AIM.
In this exercise, return the whole listing exactly, excluding any images.

** START INFORMATION PROVIDED **

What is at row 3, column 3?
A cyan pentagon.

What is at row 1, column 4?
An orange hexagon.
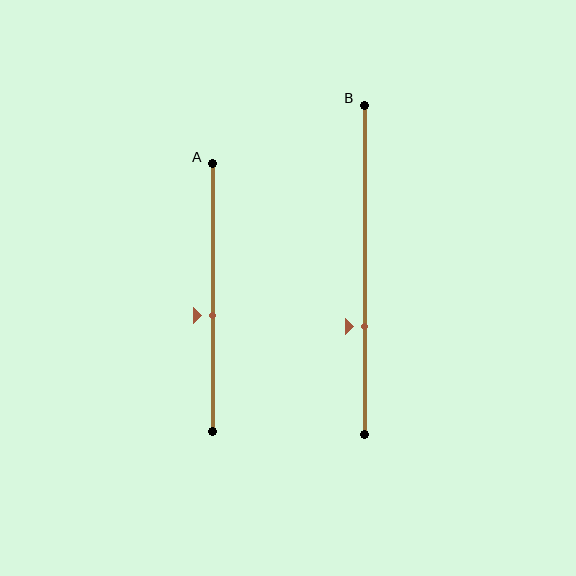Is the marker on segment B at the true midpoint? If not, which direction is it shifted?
No, the marker on segment B is shifted downward by about 17% of the segment length.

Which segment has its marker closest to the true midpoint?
Segment A has its marker closest to the true midpoint.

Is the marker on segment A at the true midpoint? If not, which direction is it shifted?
No, the marker on segment A is shifted downward by about 7% of the segment length.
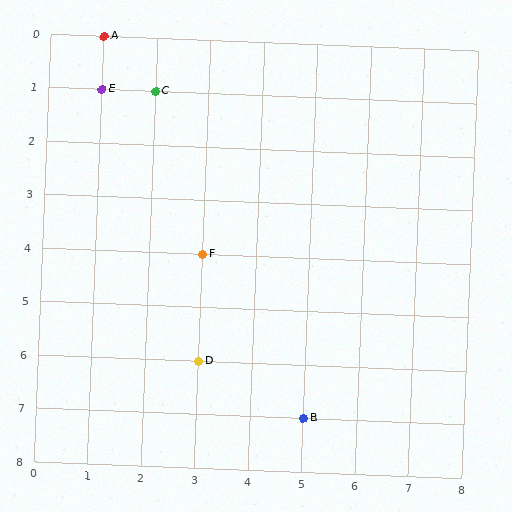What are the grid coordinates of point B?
Point B is at grid coordinates (5, 7).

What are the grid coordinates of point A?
Point A is at grid coordinates (1, 0).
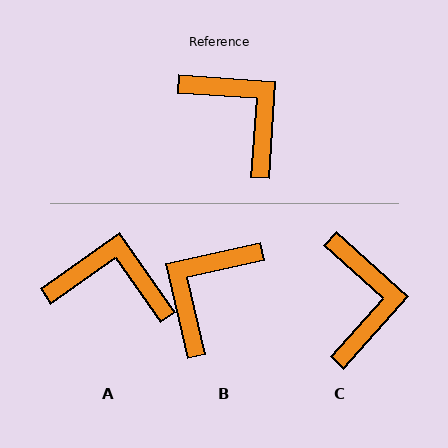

** END INFORMATION PROVIDED **

TASK SOLUTION.
What is at row 3, column 3?
A cyan pentagon.

What is at row 1, column 4?
An orange hexagon.
Is the marker on segment B at the true midpoint? If not, which direction is it shifted?
No, the marker on segment B is shifted downward by about 17% of the segment length.

Which segment has its marker closest to the true midpoint?
Segment A has its marker closest to the true midpoint.

Is the marker on segment A at the true midpoint? If not, which direction is it shifted?
No, the marker on segment A is shifted downward by about 7% of the segment length.
What are the grid coordinates of point B?
Point B is at grid coordinates (5, 7).

What are the grid coordinates of point A?
Point A is at grid coordinates (1, 0).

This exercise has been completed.